(Geometric figure dataset entries)

[Begin]

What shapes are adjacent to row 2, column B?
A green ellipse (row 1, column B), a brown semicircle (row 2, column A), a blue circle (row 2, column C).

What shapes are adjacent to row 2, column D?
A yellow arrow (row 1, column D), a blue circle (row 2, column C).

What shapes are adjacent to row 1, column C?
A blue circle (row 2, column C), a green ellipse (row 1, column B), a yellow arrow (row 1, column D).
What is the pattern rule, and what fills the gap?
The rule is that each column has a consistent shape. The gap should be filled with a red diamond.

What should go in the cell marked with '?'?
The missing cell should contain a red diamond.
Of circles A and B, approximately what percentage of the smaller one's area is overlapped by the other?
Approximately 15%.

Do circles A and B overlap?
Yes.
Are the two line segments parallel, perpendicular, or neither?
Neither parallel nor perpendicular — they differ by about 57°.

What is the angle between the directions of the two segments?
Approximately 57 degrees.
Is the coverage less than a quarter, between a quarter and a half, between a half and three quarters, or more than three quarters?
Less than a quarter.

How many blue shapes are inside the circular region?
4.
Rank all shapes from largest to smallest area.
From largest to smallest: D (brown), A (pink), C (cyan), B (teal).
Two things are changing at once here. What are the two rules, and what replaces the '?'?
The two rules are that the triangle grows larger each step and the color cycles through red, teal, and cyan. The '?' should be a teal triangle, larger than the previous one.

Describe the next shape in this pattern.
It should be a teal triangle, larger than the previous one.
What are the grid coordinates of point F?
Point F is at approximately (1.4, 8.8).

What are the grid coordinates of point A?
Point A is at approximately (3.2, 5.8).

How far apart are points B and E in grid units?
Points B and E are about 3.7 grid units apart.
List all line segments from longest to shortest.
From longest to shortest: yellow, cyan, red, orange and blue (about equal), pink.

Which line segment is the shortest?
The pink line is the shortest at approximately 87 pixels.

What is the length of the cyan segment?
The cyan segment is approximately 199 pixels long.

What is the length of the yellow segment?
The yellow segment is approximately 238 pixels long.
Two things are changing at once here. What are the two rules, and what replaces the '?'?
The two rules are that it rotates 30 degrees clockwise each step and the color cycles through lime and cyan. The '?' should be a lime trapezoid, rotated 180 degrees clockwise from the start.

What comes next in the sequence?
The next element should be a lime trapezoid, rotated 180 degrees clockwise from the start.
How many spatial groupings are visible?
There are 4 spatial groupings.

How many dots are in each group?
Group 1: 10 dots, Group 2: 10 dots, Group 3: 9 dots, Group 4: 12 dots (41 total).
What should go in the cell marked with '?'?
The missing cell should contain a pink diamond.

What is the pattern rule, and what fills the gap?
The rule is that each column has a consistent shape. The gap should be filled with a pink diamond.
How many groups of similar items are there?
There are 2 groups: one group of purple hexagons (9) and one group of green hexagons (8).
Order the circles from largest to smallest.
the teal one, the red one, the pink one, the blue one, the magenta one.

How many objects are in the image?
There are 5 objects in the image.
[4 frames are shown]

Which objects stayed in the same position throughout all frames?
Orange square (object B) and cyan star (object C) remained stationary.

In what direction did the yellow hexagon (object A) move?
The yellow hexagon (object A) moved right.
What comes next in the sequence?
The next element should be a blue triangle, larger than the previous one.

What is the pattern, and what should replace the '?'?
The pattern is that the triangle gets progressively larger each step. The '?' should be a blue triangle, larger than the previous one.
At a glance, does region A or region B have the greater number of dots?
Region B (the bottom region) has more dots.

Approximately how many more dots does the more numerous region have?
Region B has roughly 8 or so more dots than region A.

[End]

#### EXERCISE GOAL:
All of the entries above must be quoted exactly.

#### WRITTEN SOLUTION:
What shapes are adjacent to row 2, column B?
A green ellipse (row 1, column B), a brown semicircle (row 2, column A), a blue circle (row 2, column C).

What shapes are adjacent to row 2, column D?
A yellow arrow (row 1, column D), a blue circle (row 2, column C).

What shapes are adjacent to row 1, column C?
A blue circle (row 2, column C), a green ellipse (row 1, column B), a yellow arrow (row 1, column D).
What is the pattern rule, and what fills the gap?
The rule is that each column has a consistent shape. The gap should be filled with a red diamond.

What should go in the cell marked with '?'?
The missing cell should contain a red diamond.
Of circles A and B, approximately what percentage of the smaller one's area is overlapped by the other?
Approximately 15%.

Do circles A and B overlap?
Yes.
Are the two line segments parallel, perpendicular, or neither?
Neither parallel nor perpendicular — they differ by about 57°.

What is the angle between the directions of the two segments?
Approximately 57 degrees.
Is the coverage less than a quarter, between a quarter and a half, between a half and three quarters, or more than three quarters?
Less than a quarter.

How many blue shapes are inside the circular region?
4.
Rank all shapes from largest to smallest area.
From largest to smallest: D (brown), A (pink), C (cyan), B (teal).
Two things are changing at once here. What are the two rules, and what replaces the '?'?
The two rules are that the triangle grows larger each step and the color cycles through red, teal, and cyan. The '?' should be a teal triangle, larger than the previous one.

Describe the next shape in this pattern.
It should be a teal triangle, larger than the previous one.
What are the grid coordinates of point F?
Point F is at approximately (1.4, 8.8).

What are the grid coordinates of point A?
Point A is at approximately (3.2, 5.8).

How far apart are points B and E in grid units?
Points B and E are about 3.7 grid units apart.
List all line segments from longest to shortest.
From longest to shortest: yellow, cyan, red, orange and blue (about equal), pink.

Which line segment is the shortest?
The pink line is the shortest at approximately 87 pixels.

What is the length of the cyan segment?
The cyan segment is approximately 199 pixels long.

What is the length of the yellow segment?
The yellow segment is approximately 238 pixels long.
Two things are changing at once here. What are the two rules, and what replaces the '?'?
The two rules are that it rotates 30 degrees clockwise each step and the color cycles through lime and cyan. The '?' should be a lime trapezoid, rotated 180 degrees clockwise from the start.

What comes next in the sequence?
The next element should be a lime trapezoid, rotated 180 degrees clockwise from the start.
How many spatial groupings are visible?
There are 4 spatial groupings.

How many dots are in each group?
Group 1: 10 dots, Group 2: 10 dots, Group 3: 9 dots, Group 4: 12 dots (41 total).
What should go in the cell marked with '?'?
The missing cell should contain a pink diamond.

What is the pattern rule, and what fills the gap?
The rule is that each column has a consistent shape. The gap should be filled with a pink diamond.
How many groups of similar items are there?
There are 2 groups: one group of purple hexagons (9) and one group of green hexagons (8).
Order the circles from largest to smallest.
the teal one, the red one, the pink one, the blue one, the magenta one.

How many objects are in the image?
There are 5 objects in the image.
[4 frames are shown]

Which objects stayed in the same position throughout all frames?
Orange square (object B) and cyan star (object C) remained stationary.

In what direction did the yellow hexagon (object A) move?
The yellow hexagon (object A) moved right.
What comes next in the sequence?
The next element should be a blue triangle, larger than the previous one.

What is the pattern, and what should replace the '?'?
The pattern is that the triangle gets progressively larger each step. The '?' should be a blue triangle, larger than the previous one.
At a glance, does region A or region B have the greater number of dots?
Region B (the bottom region) has more dots.

Approximately how many more dots does the more numerous region have?
Region B has roughly 8 or so more dots than region A.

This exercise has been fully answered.